##### DATA FOR THIS TASK
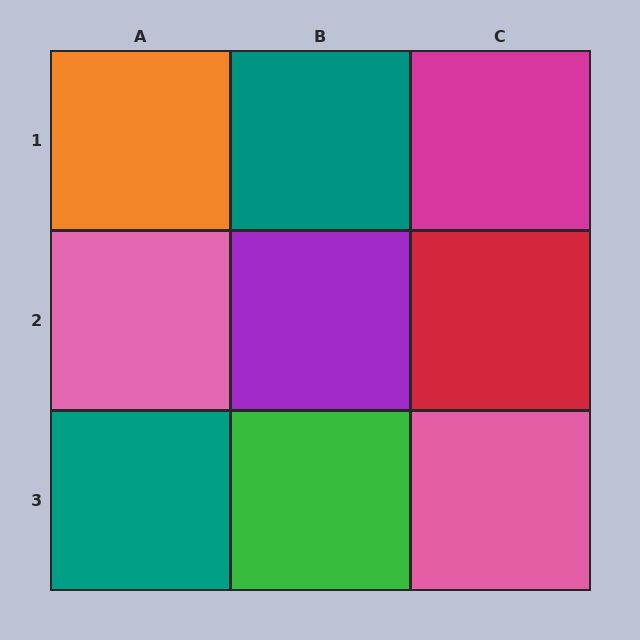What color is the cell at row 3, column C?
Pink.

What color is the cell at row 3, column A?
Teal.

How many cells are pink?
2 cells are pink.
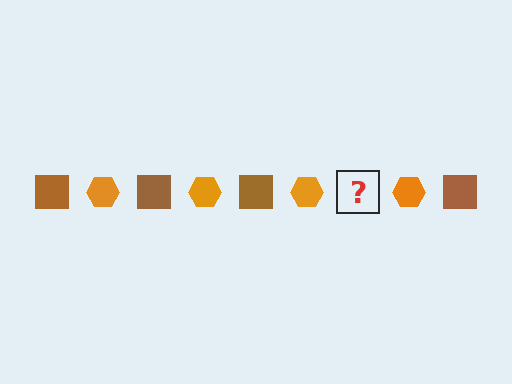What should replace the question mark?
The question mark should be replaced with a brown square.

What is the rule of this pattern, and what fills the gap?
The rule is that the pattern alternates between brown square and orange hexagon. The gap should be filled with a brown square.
##########
WHAT YOU SHOULD DO:
Set down the data above word for word, leaving every picture out.

ANSWER SPACE:
What color is the cell at row 3, column C?
Pink.

What color is the cell at row 3, column A?
Teal.

How many cells are pink?
2 cells are pink.
What should replace the question mark?
The question mark should be replaced with a brown square.

What is the rule of this pattern, and what fills the gap?
The rule is that the pattern alternates between brown square and orange hexagon. The gap should be filled with a brown square.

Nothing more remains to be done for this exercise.